[START OF INFORMATION SHOWN]

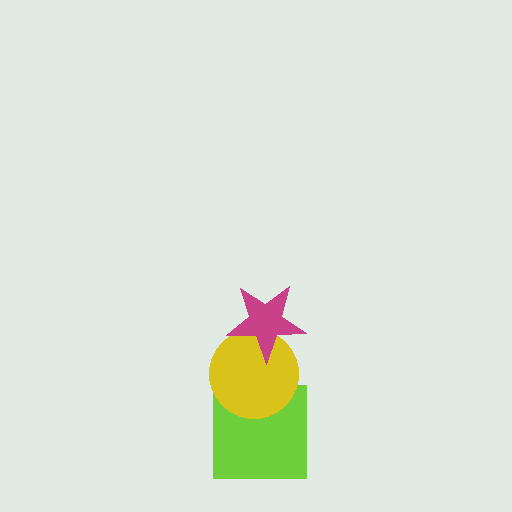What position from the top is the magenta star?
The magenta star is 1st from the top.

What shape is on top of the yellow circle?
The magenta star is on top of the yellow circle.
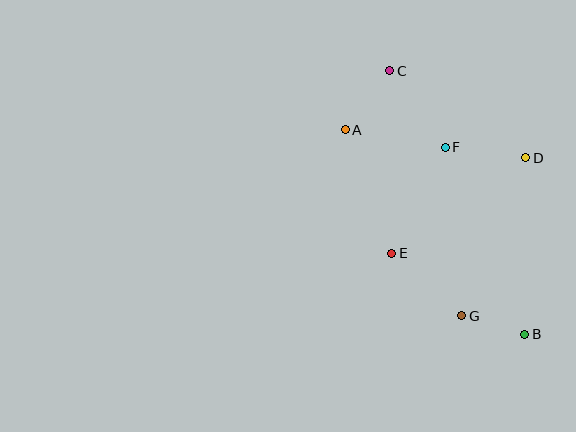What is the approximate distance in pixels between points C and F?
The distance between C and F is approximately 95 pixels.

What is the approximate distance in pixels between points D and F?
The distance between D and F is approximately 81 pixels.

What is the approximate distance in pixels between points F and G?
The distance between F and G is approximately 169 pixels.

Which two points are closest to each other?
Points B and G are closest to each other.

[END OF INFORMATION SHOWN]

Extract, exactly, the lines above that begin at the line containing "What is the approximate distance in pixels between points F" and end at the final line of the records; add no other text.

What is the approximate distance in pixels between points F and G?
The distance between F and G is approximately 169 pixels.

Which two points are closest to each other?
Points B and G are closest to each other.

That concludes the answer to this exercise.